# Given task
Omit the pictures, then reproduce every remaining record exactly.

# Raw data
◆ ◆ ◆ ◆ ◆ ◆ ◆

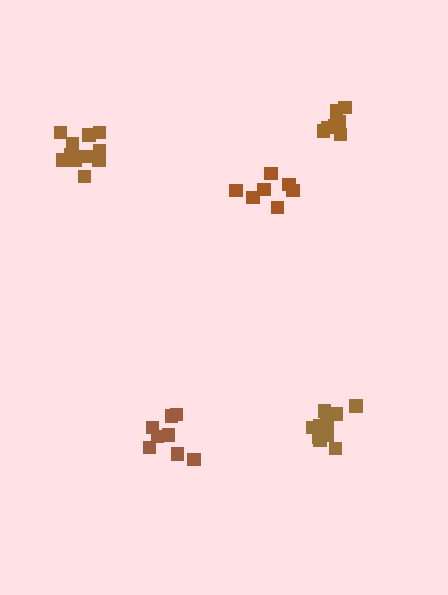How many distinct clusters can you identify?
There are 5 distinct clusters.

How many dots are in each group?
Group 1: 8 dots, Group 2: 9 dots, Group 3: 7 dots, Group 4: 11 dots, Group 5: 12 dots (47 total).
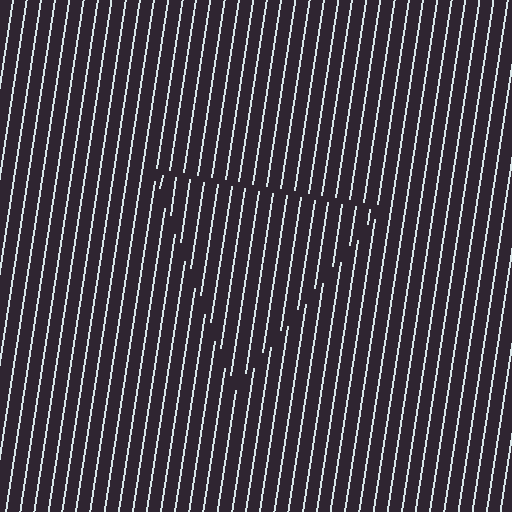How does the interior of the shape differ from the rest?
The interior of the shape contains the same grating, shifted by half a period — the contour is defined by the phase discontinuity where line-ends from the inner and outer gratings abut.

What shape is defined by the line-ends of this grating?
An illusory triangle. The interior of the shape contains the same grating, shifted by half a period — the contour is defined by the phase discontinuity where line-ends from the inner and outer gratings abut.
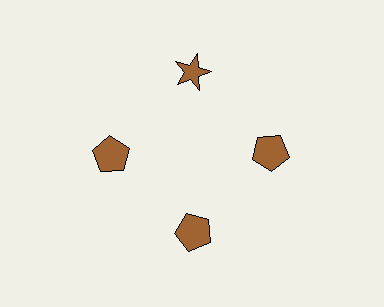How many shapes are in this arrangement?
There are 4 shapes arranged in a ring pattern.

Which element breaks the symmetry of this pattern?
The brown star at roughly the 12 o'clock position breaks the symmetry. All other shapes are brown pentagons.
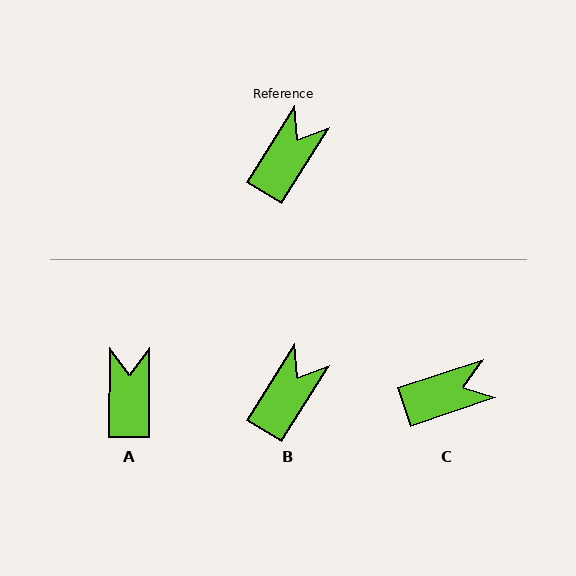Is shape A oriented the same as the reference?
No, it is off by about 32 degrees.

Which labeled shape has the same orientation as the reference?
B.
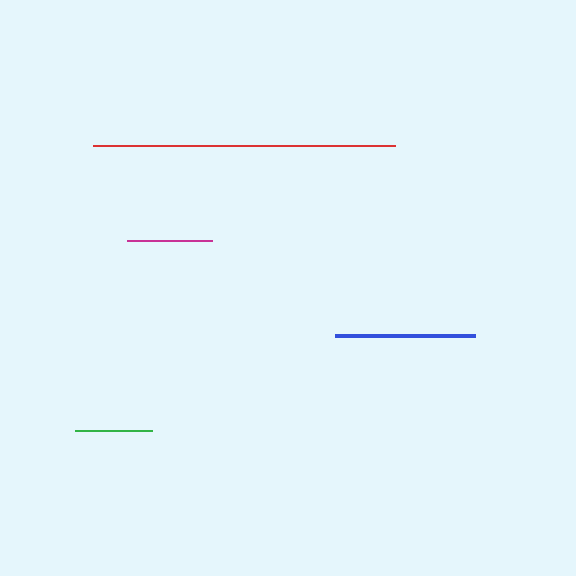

◆ ◆ ◆ ◆ ◆ ◆ ◆

# Task response
How many distinct clusters can you identify?
There are 5 distinct clusters.

How many dots are in each group?
Group 1: 8 dots, Group 2: 9 dots, Group 3: 7 dots, Group 4: 11 dots, Group 5: 12 dots (47 total).
How does the interior of the shape differ from the rest?
The interior of the shape contains the same grating, shifted by half a period — the contour is defined by the phase discontinuity where line-ends from the inner and outer gratings abut.

What shape is defined by the line-ends of this grating?
An illusory triangle. The interior of the shape contains the same grating, shifted by half a period — the contour is defined by the phase discontinuity where line-ends from the inner and outer gratings abut.
How many shapes are in this arrangement?
There are 4 shapes arranged in a ring pattern.

Which element breaks the symmetry of this pattern?
The brown star at roughly the 12 o'clock position breaks the symmetry. All other shapes are brown pentagons.
Is shape A oriented the same as the reference?
No, it is off by about 32 degrees.

Which labeled shape has the same orientation as the reference?
B.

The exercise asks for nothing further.